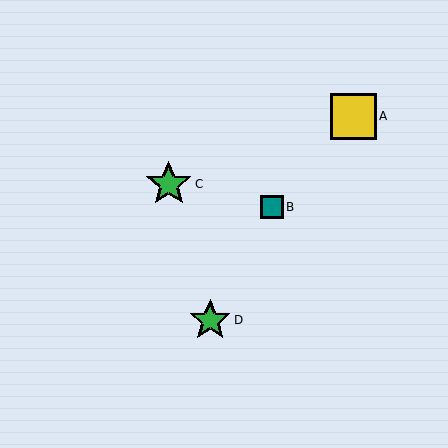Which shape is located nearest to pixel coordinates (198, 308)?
The green star (labeled D) at (210, 320) is nearest to that location.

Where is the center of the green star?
The center of the green star is at (210, 320).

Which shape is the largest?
The yellow square (labeled A) is the largest.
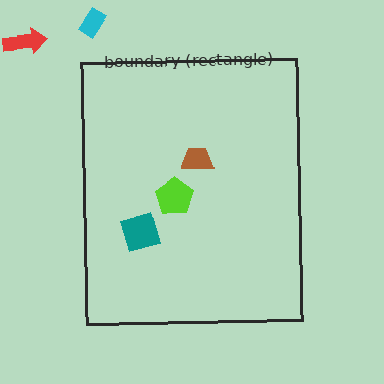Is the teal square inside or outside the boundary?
Inside.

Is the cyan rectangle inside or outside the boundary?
Outside.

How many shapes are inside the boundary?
3 inside, 2 outside.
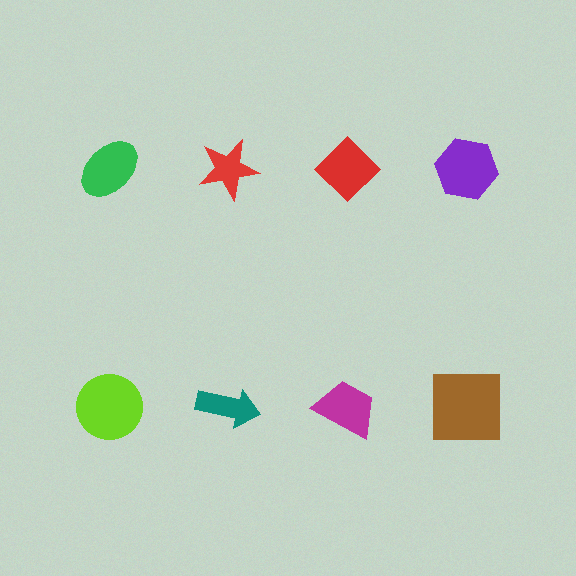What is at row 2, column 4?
A brown square.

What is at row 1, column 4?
A purple hexagon.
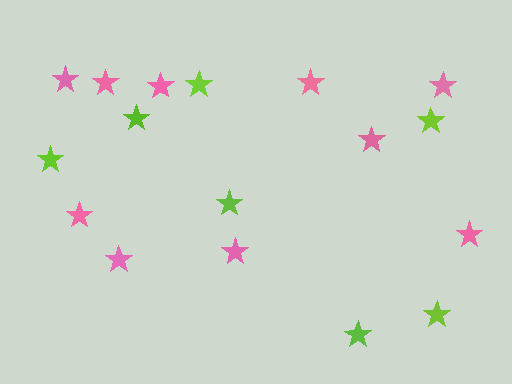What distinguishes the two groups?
There are 2 groups: one group of pink stars (10) and one group of lime stars (7).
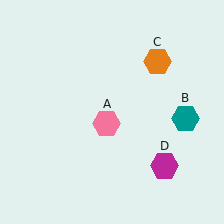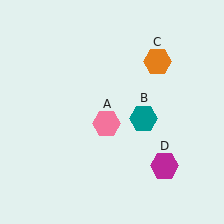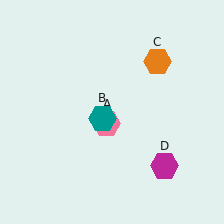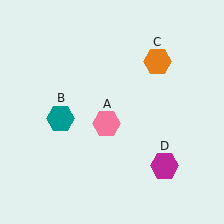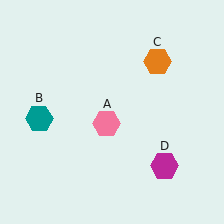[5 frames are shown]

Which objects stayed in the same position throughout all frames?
Pink hexagon (object A) and orange hexagon (object C) and magenta hexagon (object D) remained stationary.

What you will do: Print the lines from the one holding "What distinguishes the two groups?" through the last line of the records, word for word, and omit the pictures.

Full answer:
What distinguishes the two groups?
There are 2 groups: one group of pink stars (10) and one group of lime stars (7).
[5 frames are shown]

Which objects stayed in the same position throughout all frames?
Pink hexagon (object A) and orange hexagon (object C) and magenta hexagon (object D) remained stationary.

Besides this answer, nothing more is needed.